### Dataset extract:
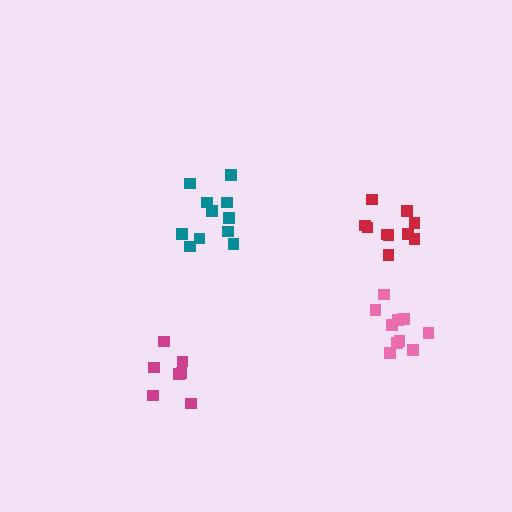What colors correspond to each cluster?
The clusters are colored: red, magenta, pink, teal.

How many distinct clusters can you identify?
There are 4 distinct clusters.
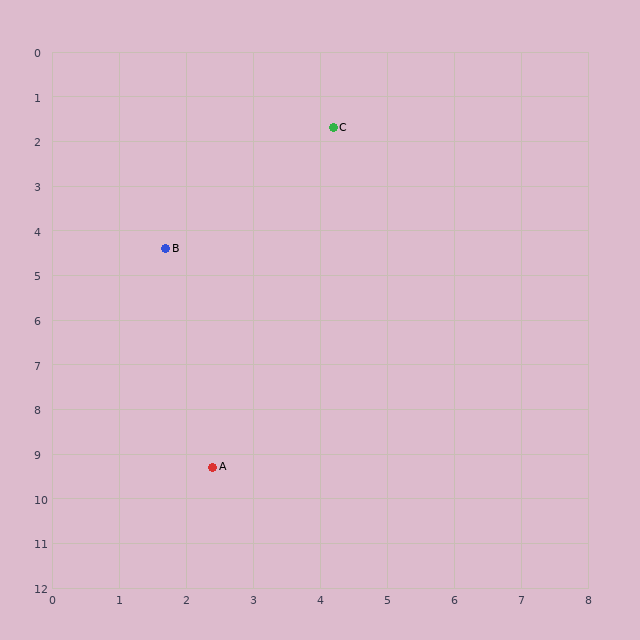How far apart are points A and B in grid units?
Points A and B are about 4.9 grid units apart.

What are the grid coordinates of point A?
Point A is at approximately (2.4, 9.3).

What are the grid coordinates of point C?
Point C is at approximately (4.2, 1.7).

--

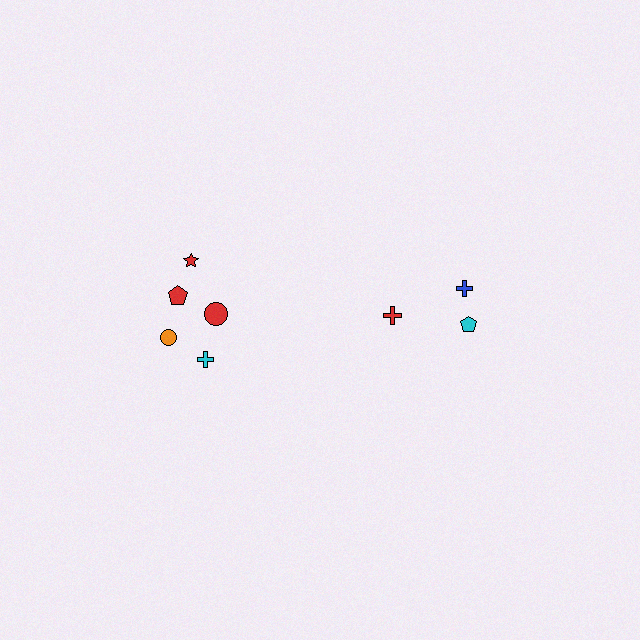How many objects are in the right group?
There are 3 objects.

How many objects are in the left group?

### Problem statement:
With the pictures removed from your copy, retype the lines above from the one that contains "How many objects are in the right group?" through the one that contains "How many objects are in the left group?", exactly.

### Output for this task:
How many objects are in the right group?
There are 3 objects.

How many objects are in the left group?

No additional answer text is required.